EXERCISE DIRECTIONS: Pictures do not belong in the copy. Write out exactly the lines from the one containing "Is the arrow closer to -5 or 0 on the scale?" through the end of the data.

___ RAW DATA

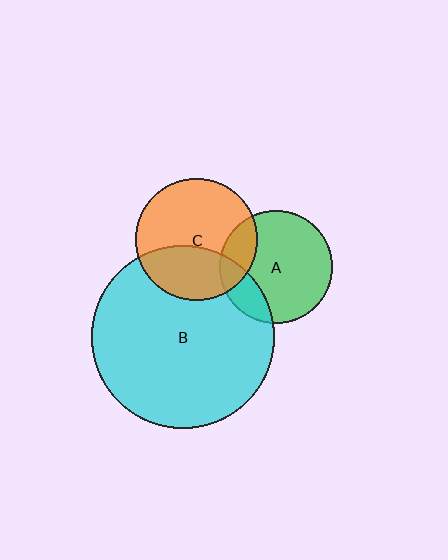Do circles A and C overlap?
Yes.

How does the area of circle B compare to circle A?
Approximately 2.6 times.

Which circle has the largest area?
Circle B (cyan).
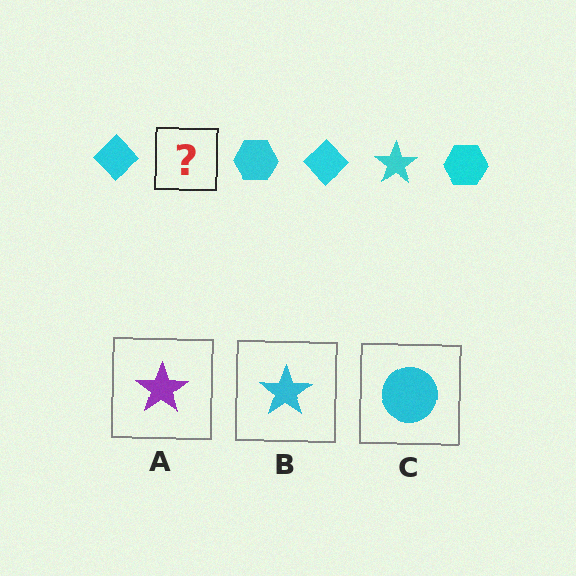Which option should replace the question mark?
Option B.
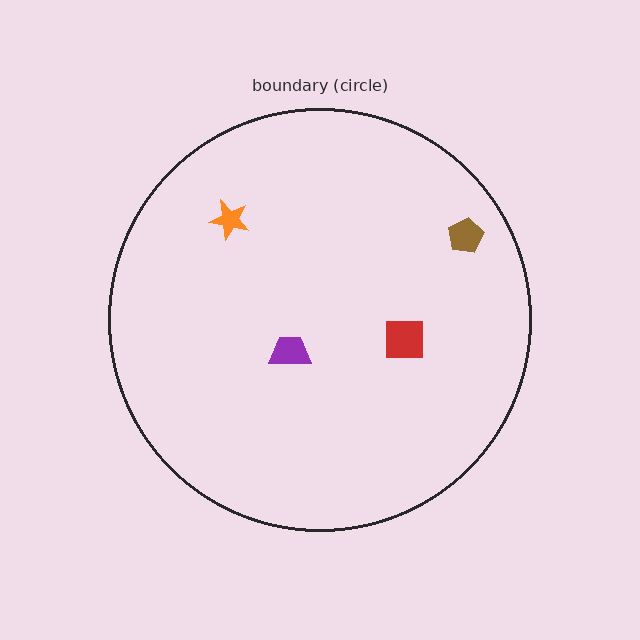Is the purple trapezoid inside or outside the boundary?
Inside.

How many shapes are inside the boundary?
4 inside, 0 outside.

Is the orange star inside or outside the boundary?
Inside.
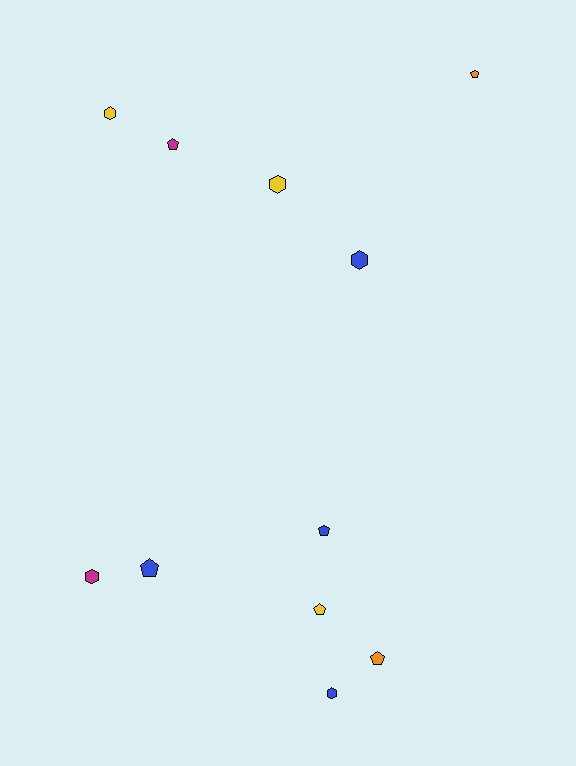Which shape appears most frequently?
Pentagon, with 6 objects.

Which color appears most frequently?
Blue, with 4 objects.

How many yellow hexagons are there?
There are 2 yellow hexagons.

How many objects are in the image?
There are 11 objects.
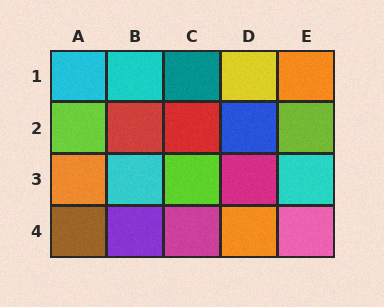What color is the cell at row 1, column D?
Yellow.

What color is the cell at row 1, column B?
Cyan.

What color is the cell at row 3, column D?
Magenta.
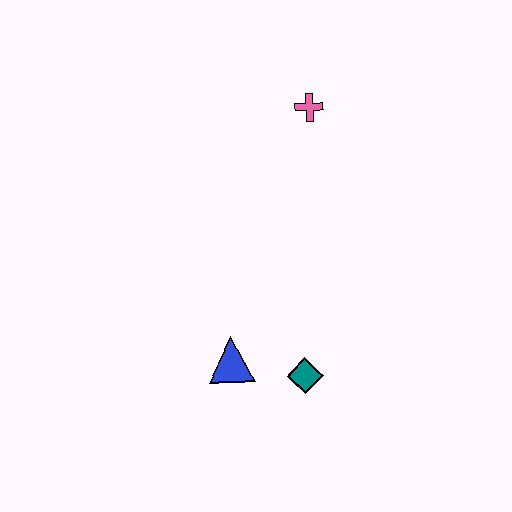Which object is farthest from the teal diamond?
The pink cross is farthest from the teal diamond.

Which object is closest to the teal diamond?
The blue triangle is closest to the teal diamond.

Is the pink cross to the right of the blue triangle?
Yes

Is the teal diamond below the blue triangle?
Yes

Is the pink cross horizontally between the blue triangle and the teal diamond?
No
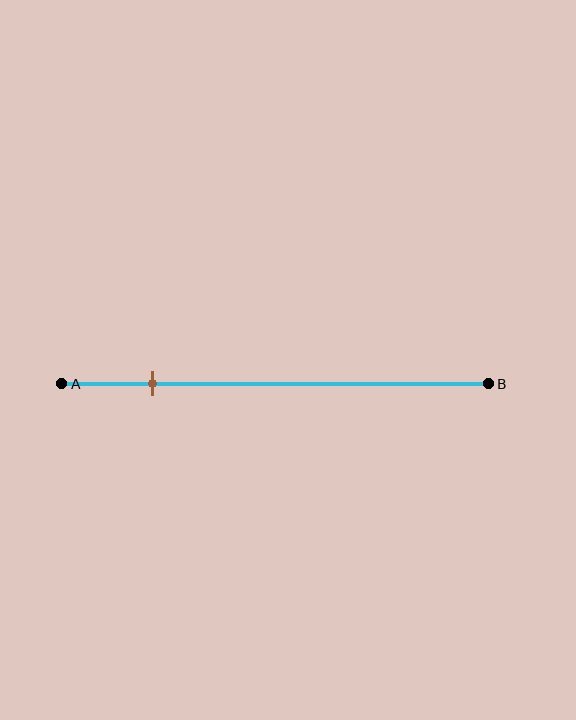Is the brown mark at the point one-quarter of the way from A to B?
No, the mark is at about 20% from A, not at the 25% one-quarter point.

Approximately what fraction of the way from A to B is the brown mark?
The brown mark is approximately 20% of the way from A to B.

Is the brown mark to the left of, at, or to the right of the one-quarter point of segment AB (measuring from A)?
The brown mark is to the left of the one-quarter point of segment AB.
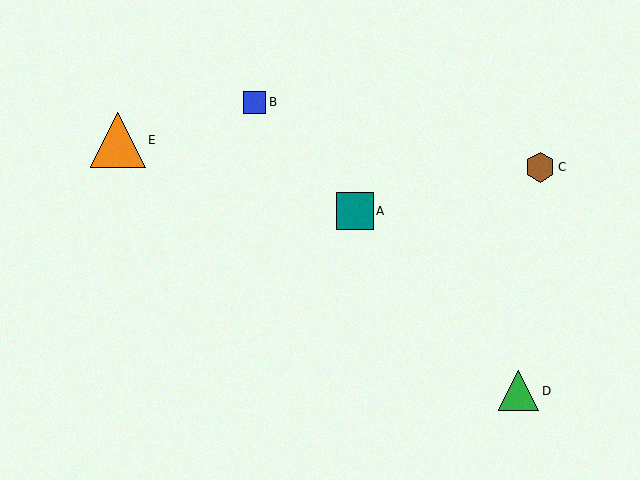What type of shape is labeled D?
Shape D is a green triangle.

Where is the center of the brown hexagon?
The center of the brown hexagon is at (540, 167).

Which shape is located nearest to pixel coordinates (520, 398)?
The green triangle (labeled D) at (519, 391) is nearest to that location.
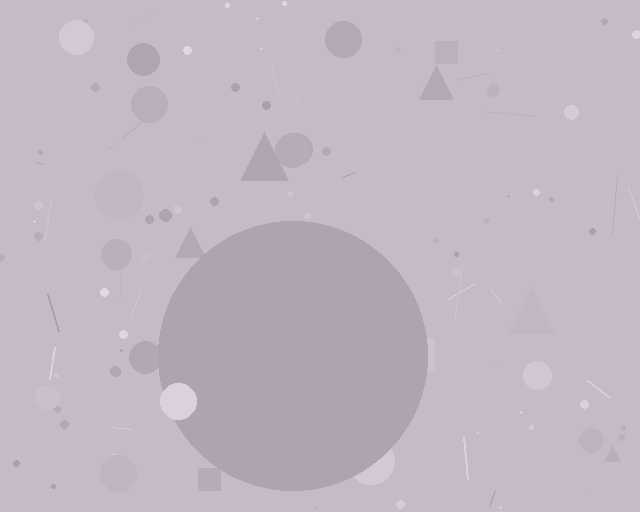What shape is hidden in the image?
A circle is hidden in the image.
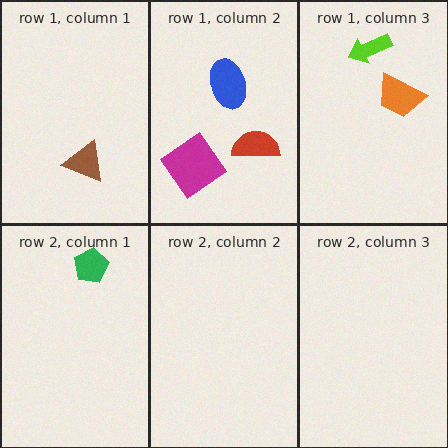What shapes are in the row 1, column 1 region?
The brown triangle.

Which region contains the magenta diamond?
The row 1, column 2 region.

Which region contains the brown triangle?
The row 1, column 1 region.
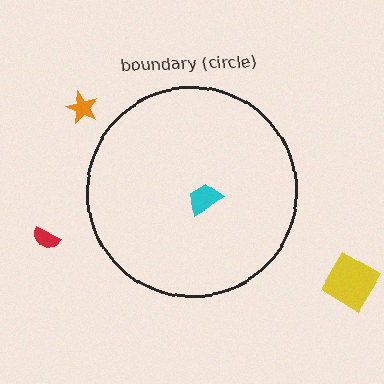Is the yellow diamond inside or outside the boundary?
Outside.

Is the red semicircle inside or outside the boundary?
Outside.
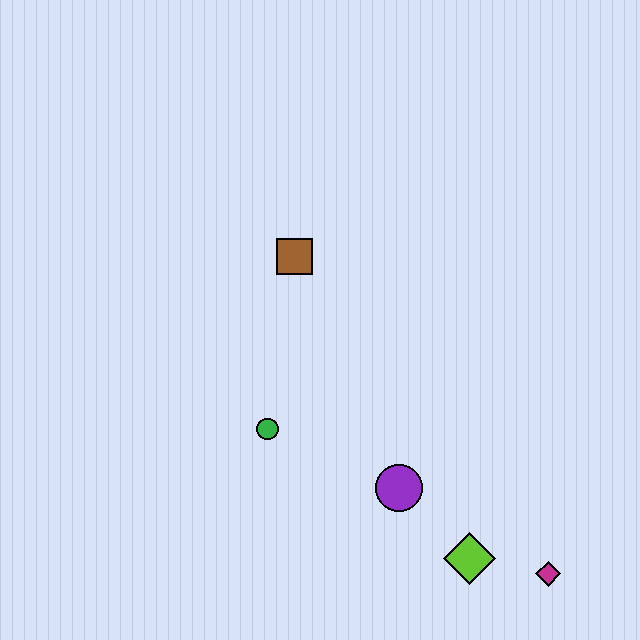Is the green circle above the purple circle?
Yes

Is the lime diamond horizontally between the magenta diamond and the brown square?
Yes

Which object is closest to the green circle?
The purple circle is closest to the green circle.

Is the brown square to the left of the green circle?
No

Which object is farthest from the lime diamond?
The brown square is farthest from the lime diamond.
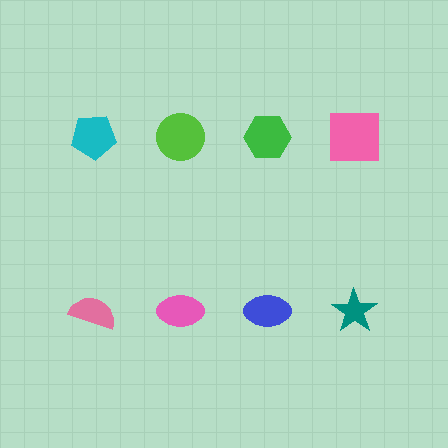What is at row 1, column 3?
A green hexagon.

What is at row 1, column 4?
A pink square.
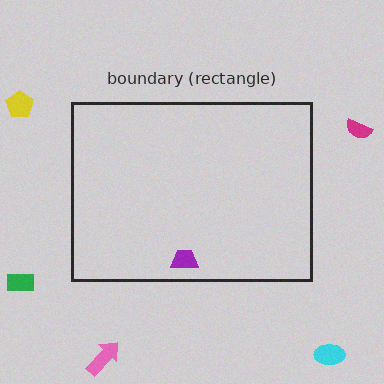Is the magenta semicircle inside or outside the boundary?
Outside.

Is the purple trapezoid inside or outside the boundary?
Inside.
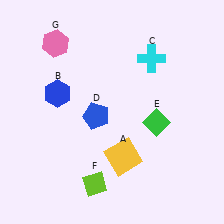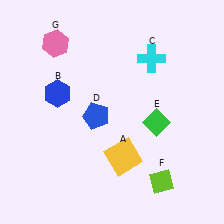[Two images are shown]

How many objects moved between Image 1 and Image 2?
1 object moved between the two images.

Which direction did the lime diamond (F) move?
The lime diamond (F) moved right.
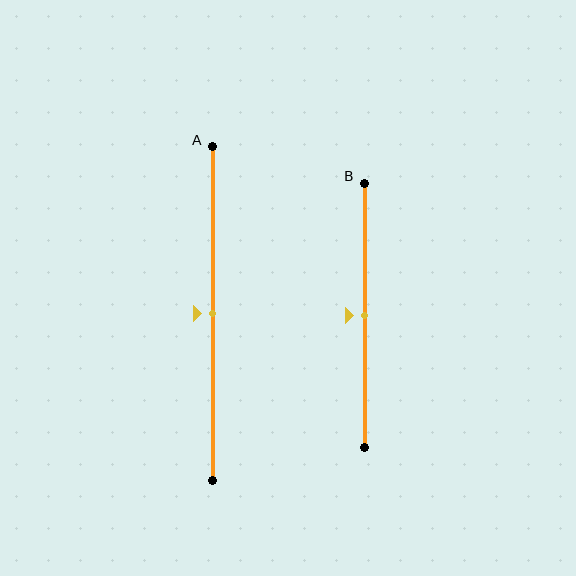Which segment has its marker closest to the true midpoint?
Segment A has its marker closest to the true midpoint.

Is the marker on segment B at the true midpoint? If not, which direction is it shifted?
Yes, the marker on segment B is at the true midpoint.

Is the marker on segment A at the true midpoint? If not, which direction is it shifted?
Yes, the marker on segment A is at the true midpoint.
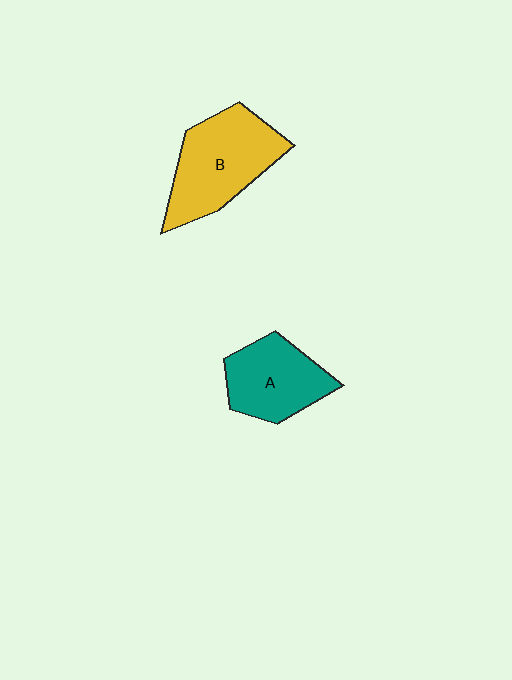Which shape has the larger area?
Shape B (yellow).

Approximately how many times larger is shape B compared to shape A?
Approximately 1.3 times.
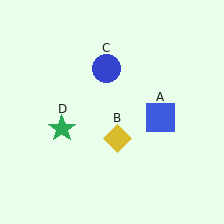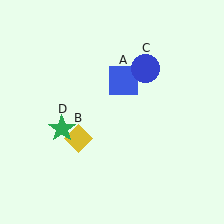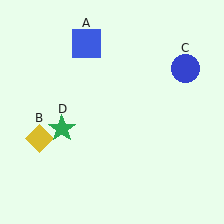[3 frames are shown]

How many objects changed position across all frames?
3 objects changed position: blue square (object A), yellow diamond (object B), blue circle (object C).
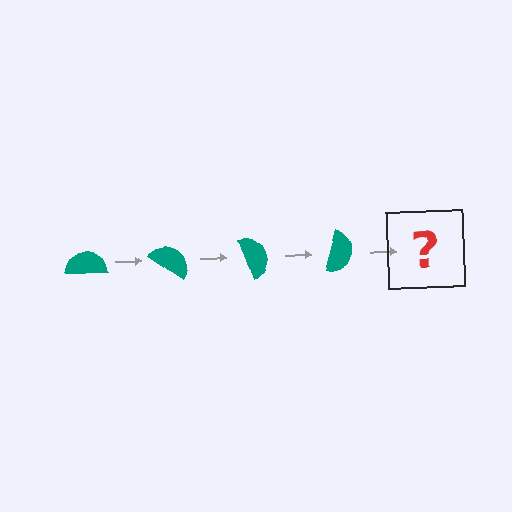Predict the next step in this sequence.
The next step is a teal semicircle rotated 140 degrees clockwise.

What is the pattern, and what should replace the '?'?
The pattern is that the semicircle rotates 35 degrees clockwise each step. The '?' should be a teal semicircle rotated 140 degrees clockwise.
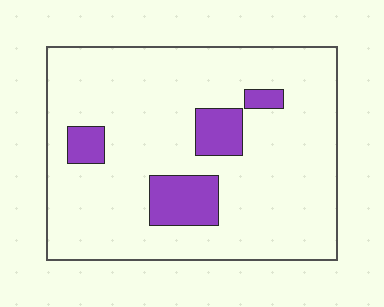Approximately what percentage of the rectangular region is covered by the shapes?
Approximately 15%.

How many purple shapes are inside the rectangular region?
4.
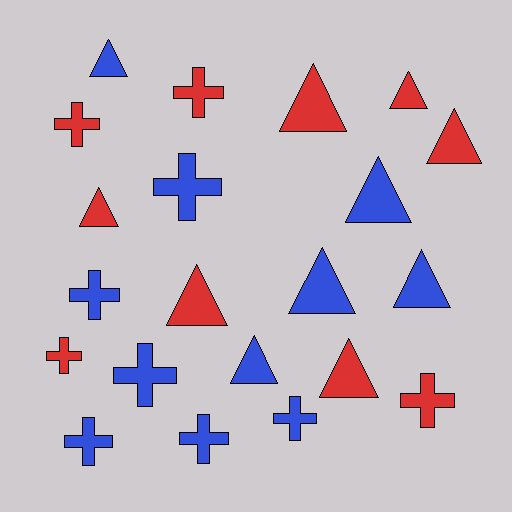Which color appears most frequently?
Blue, with 11 objects.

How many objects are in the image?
There are 21 objects.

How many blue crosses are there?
There are 6 blue crosses.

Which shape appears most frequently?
Triangle, with 11 objects.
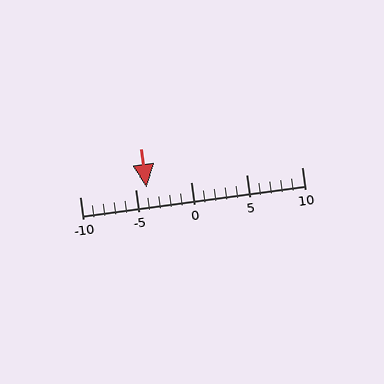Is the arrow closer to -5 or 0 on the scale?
The arrow is closer to -5.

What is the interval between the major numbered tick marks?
The major tick marks are spaced 5 units apart.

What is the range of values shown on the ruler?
The ruler shows values from -10 to 10.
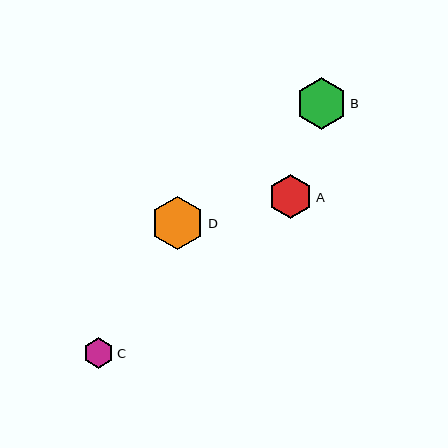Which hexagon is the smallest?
Hexagon C is the smallest with a size of approximately 31 pixels.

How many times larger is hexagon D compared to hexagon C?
Hexagon D is approximately 1.8 times the size of hexagon C.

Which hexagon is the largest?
Hexagon D is the largest with a size of approximately 54 pixels.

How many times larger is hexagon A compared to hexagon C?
Hexagon A is approximately 1.4 times the size of hexagon C.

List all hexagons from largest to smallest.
From largest to smallest: D, B, A, C.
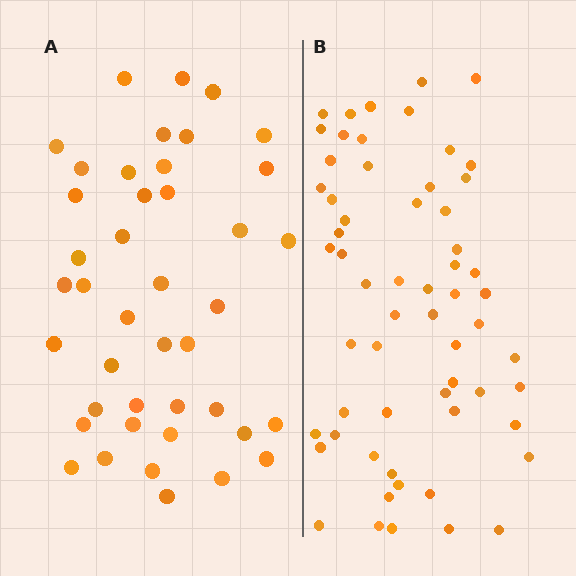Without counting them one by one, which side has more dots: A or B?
Region B (the right region) has more dots.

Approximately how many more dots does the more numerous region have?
Region B has approximately 20 more dots than region A.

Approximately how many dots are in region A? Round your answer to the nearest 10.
About 40 dots. (The exact count is 42, which rounds to 40.)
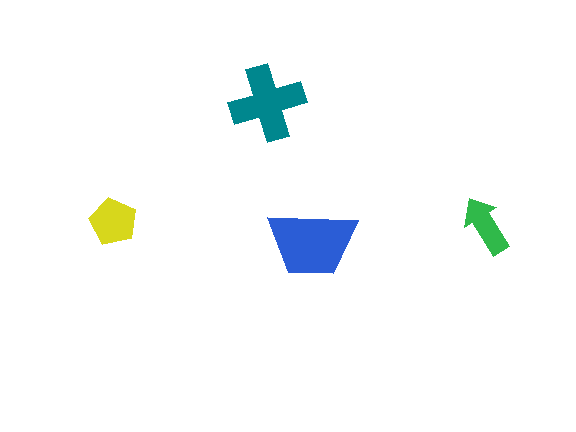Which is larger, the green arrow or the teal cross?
The teal cross.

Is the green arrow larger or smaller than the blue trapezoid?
Smaller.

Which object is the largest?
The blue trapezoid.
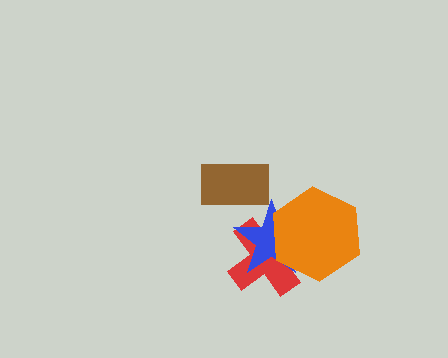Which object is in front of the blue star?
The orange hexagon is in front of the blue star.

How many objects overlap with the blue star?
2 objects overlap with the blue star.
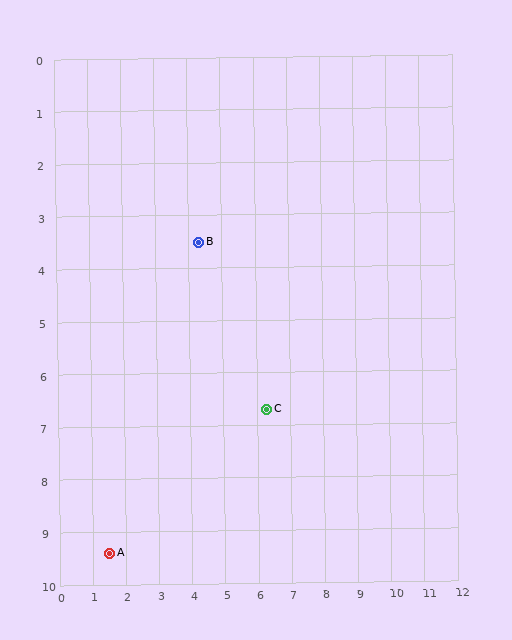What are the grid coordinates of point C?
Point C is at approximately (6.3, 6.7).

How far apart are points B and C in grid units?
Points B and C are about 3.8 grid units apart.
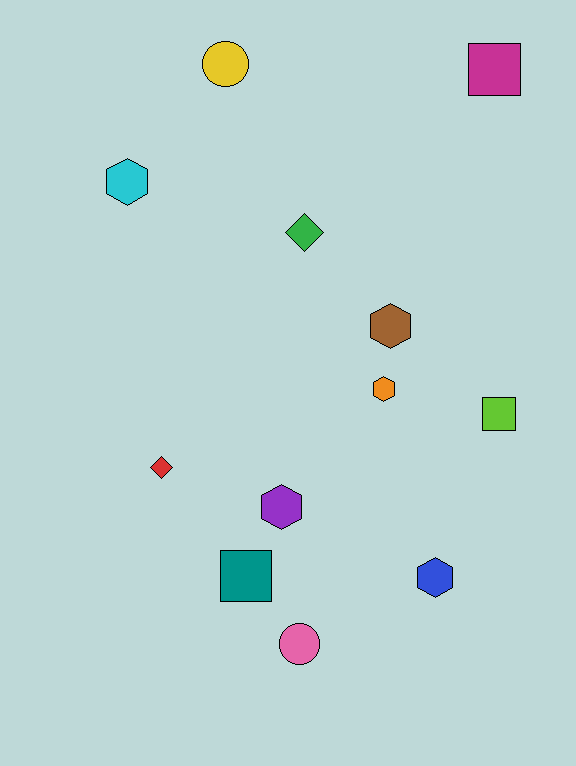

______

REPLY TO THE EXERCISE:
Is the arrow closer to -5 or 0 on the scale?
The arrow is closer to -5.

What is the interval between the major numbered tick marks?
The major tick marks are spaced 5 units apart.

What is the range of values shown on the ruler?
The ruler shows values from -10 to 10.
Which hexagon is the smallest?
Hexagon C is the smallest with a size of approximately 31 pixels.

How many times larger is hexagon D compared to hexagon C?
Hexagon D is approximately 1.8 times the size of hexagon C.

Which hexagon is the largest?
Hexagon D is the largest with a size of approximately 54 pixels.

How many times larger is hexagon A compared to hexagon C?
Hexagon A is approximately 1.4 times the size of hexagon C.

List all hexagons from largest to smallest.
From largest to smallest: D, B, A, C.
Without counting them one by one, which side has more dots: A or B?
Region B (the right region) has more dots.

Approximately how many more dots does the more numerous region have?
Region B has approximately 20 more dots than region A.

Approximately how many dots are in region A? Round your answer to the nearest 10.
About 40 dots. (The exact count is 42, which rounds to 40.)
Which is larger, the green arrow or the teal cross?
The teal cross.

Is the green arrow larger or smaller than the blue trapezoid?
Smaller.

Which object is the largest?
The blue trapezoid.
Which object is in front of the blue star?
The orange hexagon is in front of the blue star.

How many objects overlap with the blue star?
2 objects overlap with the blue star.
What are the grid coordinates of point C?
Point C is at approximately (6.3, 6.7).

How far apart are points B and C in grid units?
Points B and C are about 3.8 grid units apart.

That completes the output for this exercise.